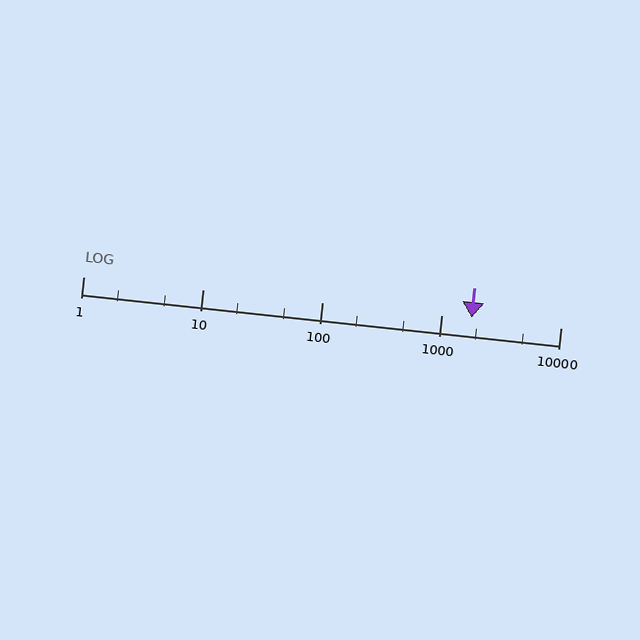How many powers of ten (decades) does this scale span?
The scale spans 4 decades, from 1 to 10000.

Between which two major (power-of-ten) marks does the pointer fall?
The pointer is between 1000 and 10000.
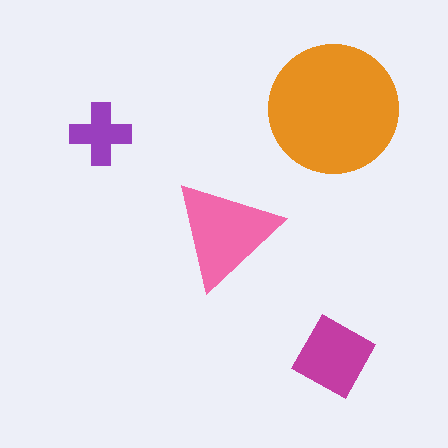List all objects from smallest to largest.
The purple cross, the magenta diamond, the pink triangle, the orange circle.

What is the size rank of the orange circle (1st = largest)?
1st.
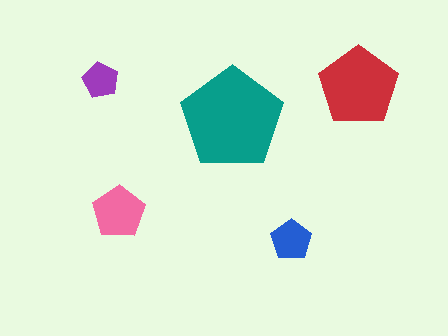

****************

WHAT IS EXPECTED: Give back each entry exactly as it appears, with no pictures.

EXPECTED ANSWER:
How many powers of ten (decades) does this scale span?
The scale spans 4 decades, from 1 to 10000.

Between which two major (power-of-ten) marks does the pointer fall?
The pointer is between 1000 and 10000.
List all objects from smallest to largest.
The purple cross, the magenta diamond, the pink triangle, the orange circle.

What is the size rank of the orange circle (1st = largest)?
1st.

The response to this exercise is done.